▶ **Required task**
Produce an exact copy of the lines below that run from the line containing "What pixel coordinates" to the line containing "Which objects stayed", inclusive; any picture is omitted.

▶ **Exercise material**
----
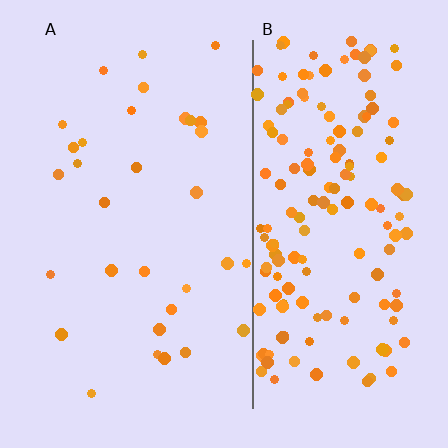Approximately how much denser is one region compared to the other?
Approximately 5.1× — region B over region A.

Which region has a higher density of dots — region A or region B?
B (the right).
----
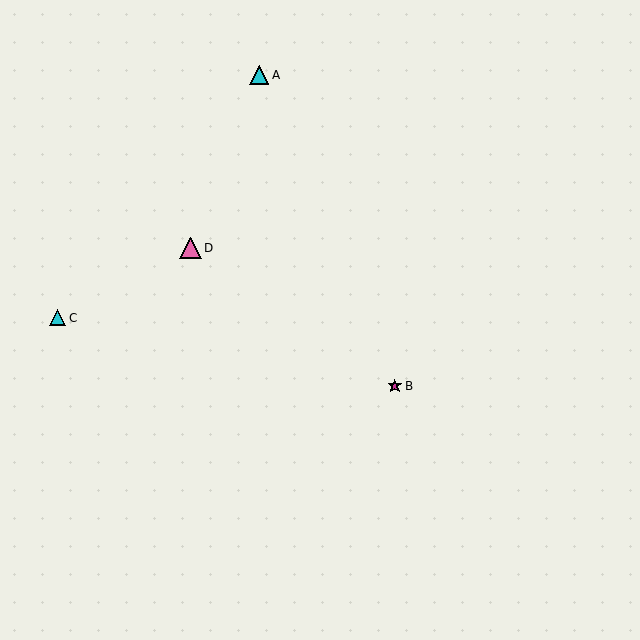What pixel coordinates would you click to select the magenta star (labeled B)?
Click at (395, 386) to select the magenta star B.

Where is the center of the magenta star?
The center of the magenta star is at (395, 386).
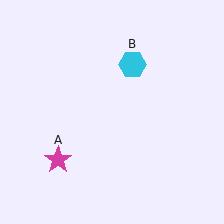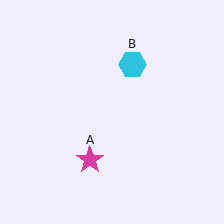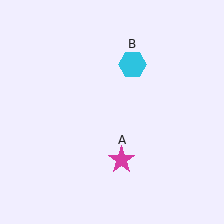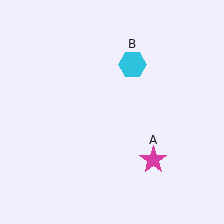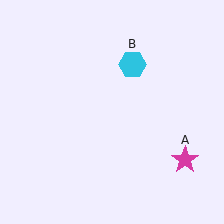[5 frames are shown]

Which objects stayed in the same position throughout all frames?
----
▶ **Exercise answer**
What pixel coordinates would you click to select the magenta star (labeled B)?
Click at (395, 386) to select the magenta star B.

Where is the center of the magenta star?
The center of the magenta star is at (395, 386).
[5 frames are shown]

Which objects stayed in the same position throughout all frames?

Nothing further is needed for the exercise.